**PROBLEM DETAILS:** Retype each entry below exactly as it stands.

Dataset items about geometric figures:
________________________________________

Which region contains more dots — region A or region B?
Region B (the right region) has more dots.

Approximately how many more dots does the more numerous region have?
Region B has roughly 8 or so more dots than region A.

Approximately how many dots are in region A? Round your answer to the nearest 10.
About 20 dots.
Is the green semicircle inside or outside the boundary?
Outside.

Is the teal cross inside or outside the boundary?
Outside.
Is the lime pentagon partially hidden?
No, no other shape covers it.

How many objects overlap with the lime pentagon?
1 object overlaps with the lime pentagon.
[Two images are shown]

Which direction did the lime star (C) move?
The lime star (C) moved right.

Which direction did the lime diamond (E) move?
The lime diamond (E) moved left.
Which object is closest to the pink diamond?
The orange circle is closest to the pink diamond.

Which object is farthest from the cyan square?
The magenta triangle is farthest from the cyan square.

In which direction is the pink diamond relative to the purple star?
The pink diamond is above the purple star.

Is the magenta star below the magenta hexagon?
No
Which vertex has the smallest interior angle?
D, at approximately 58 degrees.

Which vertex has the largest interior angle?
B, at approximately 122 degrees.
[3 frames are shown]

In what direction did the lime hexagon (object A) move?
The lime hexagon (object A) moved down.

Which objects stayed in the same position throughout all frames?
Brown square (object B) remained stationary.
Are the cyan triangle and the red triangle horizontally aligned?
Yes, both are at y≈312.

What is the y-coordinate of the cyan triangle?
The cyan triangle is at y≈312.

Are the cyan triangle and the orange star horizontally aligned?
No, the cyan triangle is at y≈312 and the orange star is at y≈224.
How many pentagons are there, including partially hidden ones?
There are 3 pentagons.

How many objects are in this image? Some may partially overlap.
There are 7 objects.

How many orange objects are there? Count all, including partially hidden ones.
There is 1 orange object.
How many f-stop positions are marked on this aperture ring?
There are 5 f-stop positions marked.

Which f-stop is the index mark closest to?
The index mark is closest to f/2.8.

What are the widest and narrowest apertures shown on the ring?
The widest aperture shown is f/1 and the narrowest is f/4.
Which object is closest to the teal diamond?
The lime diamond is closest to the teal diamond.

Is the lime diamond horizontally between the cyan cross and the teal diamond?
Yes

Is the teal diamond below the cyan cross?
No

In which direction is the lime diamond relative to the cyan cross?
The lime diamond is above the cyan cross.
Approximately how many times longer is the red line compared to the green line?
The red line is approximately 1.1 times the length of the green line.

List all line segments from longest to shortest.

________________________________________

**ANSWER FOR THIS EXERCISE:**
Which region contains more dots — region A or region B?
Region B (the right region) has more dots.

Approximately how many more dots does the more numerous region have?
Region B has roughly 8 or so more dots than region A.

Approximately how many dots are in region A? Round your answer to the nearest 10.
About 20 dots.
Is the green semicircle inside or outside the boundary?
Outside.

Is the teal cross inside or outside the boundary?
Outside.
Is the lime pentagon partially hidden?
No, no other shape covers it.

How many objects overlap with the lime pentagon?
1 object overlaps with the lime pentagon.
[Two images are shown]

Which direction did the lime star (C) move?
The lime star (C) moved right.

Which direction did the lime diamond (E) move?
The lime diamond (E) moved left.
Which object is closest to the pink diamond?
The orange circle is closest to the pink diamond.

Which object is farthest from the cyan square?
The magenta triangle is farthest from the cyan square.

In which direction is the pink diamond relative to the purple star?
The pink diamond is above the purple star.

Is the magenta star below the magenta hexagon?
No
Which vertex has the smallest interior angle?
D, at approximately 58 degrees.

Which vertex has the largest interior angle?
B, at approximately 122 degrees.
[3 frames are shown]

In what direction did the lime hexagon (object A) move?
The lime hexagon (object A) moved down.

Which objects stayed in the same position throughout all frames?
Brown square (object B) remained stationary.
Are the cyan triangle and the red triangle horizontally aligned?
Yes, both are at y≈312.

What is the y-coordinate of the cyan triangle?
The cyan triangle is at y≈312.

Are the cyan triangle and the orange star horizontally aligned?
No, the cyan triangle is at y≈312 and the orange star is at y≈224.
How many pentagons are there, including partially hidden ones?
There are 3 pentagons.

How many objects are in this image? Some may partially overlap.
There are 7 objects.

How many orange objects are there? Count all, including partially hidden ones.
There is 1 orange object.
How many f-stop positions are marked on this aperture ring?
There are 5 f-stop positions marked.

Which f-stop is the index mark closest to?
The index mark is closest to f/2.8.

What are the widest and narrowest apertures shown on the ring?
The widest aperture shown is f/1 and the narrowest is f/4.
Which object is closest to the teal diamond?
The lime diamond is closest to the teal diamond.

Is the lime diamond horizontally between the cyan cross and the teal diamond?
Yes

Is the teal diamond below the cyan cross?
No

In which direction is the lime diamond relative to the cyan cross?
The lime diamond is above the cyan cross.
Approximately how many times longer is the red line compared to the green line?
The red line is approximately 1.1 times the length of the green line.

List all line segments from longest to shortest.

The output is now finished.